Reproduce, please, the span of lines beginning at the line with "Is the red rectangle" and ending at the line with "What color is the cell at row 2, column B?", inclusive, minus any pictures.

----------------

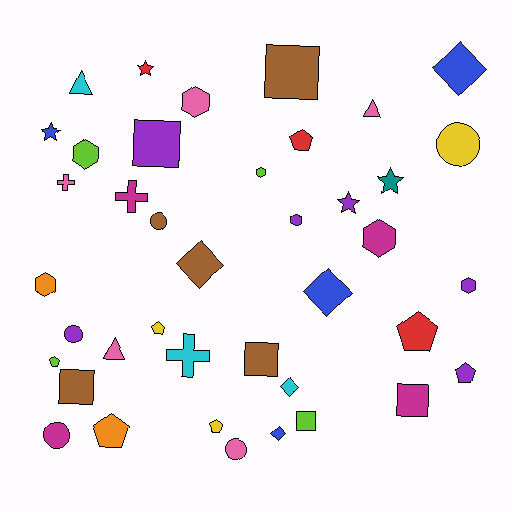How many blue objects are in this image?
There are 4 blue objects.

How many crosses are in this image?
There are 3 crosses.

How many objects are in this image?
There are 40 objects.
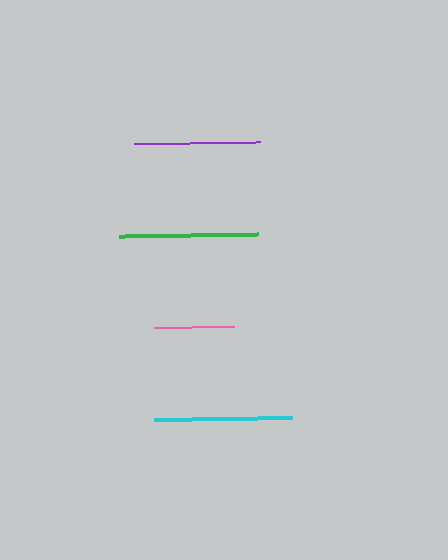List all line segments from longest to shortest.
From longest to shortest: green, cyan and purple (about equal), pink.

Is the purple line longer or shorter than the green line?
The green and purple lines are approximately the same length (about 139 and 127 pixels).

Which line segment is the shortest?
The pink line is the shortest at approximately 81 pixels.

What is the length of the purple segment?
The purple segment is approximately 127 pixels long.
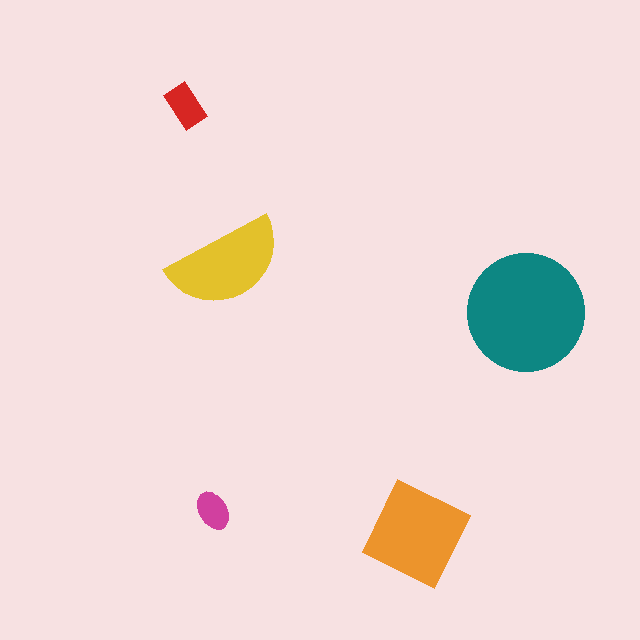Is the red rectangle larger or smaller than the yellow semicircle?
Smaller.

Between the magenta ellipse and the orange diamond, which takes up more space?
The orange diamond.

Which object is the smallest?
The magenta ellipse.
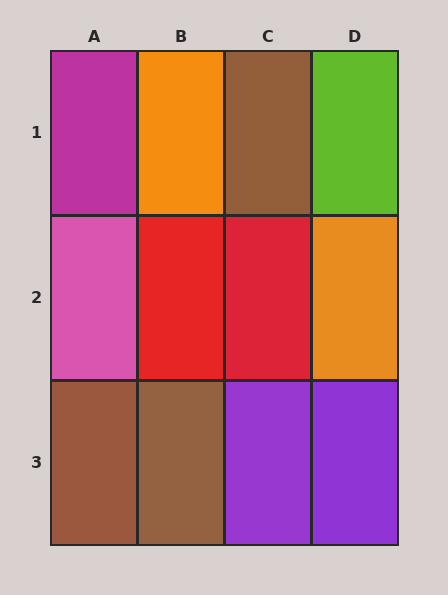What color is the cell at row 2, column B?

----------------

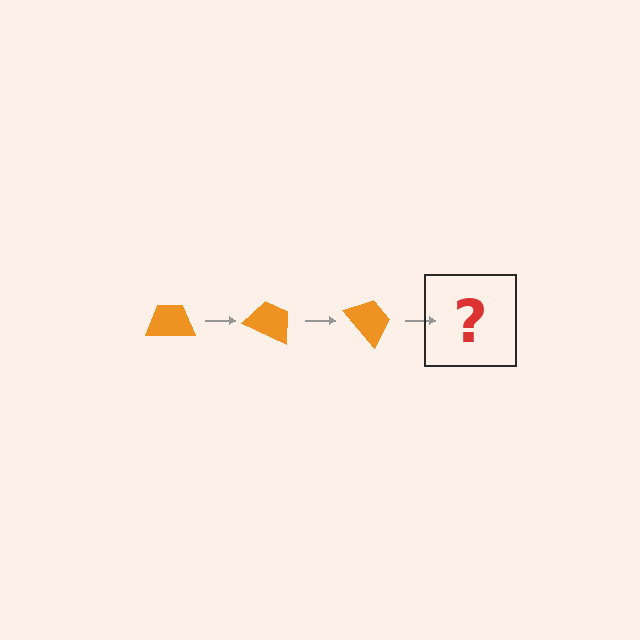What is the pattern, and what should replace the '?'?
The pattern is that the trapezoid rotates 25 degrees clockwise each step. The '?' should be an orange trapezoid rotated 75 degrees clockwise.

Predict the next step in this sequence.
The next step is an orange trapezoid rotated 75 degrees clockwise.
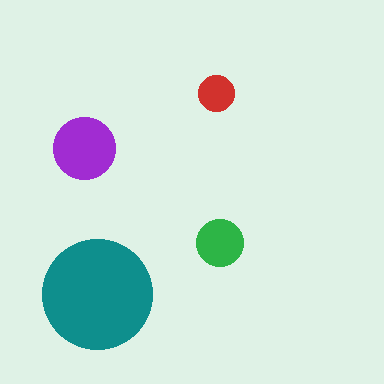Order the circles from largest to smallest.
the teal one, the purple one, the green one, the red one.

----------------

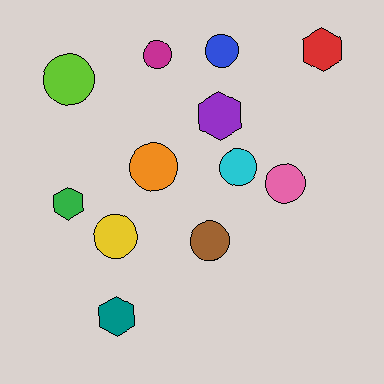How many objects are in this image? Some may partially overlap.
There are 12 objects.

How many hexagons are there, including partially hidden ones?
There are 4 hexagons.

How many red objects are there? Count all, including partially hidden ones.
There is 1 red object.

----------------

→ COMPLETED EXERCISE
Is the red rectangle larger or smaller than the yellow semicircle?
Smaller.

Between the magenta ellipse and the orange diamond, which takes up more space?
The orange diamond.

Which object is the smallest?
The magenta ellipse.
What color is the cell at row 2, column B?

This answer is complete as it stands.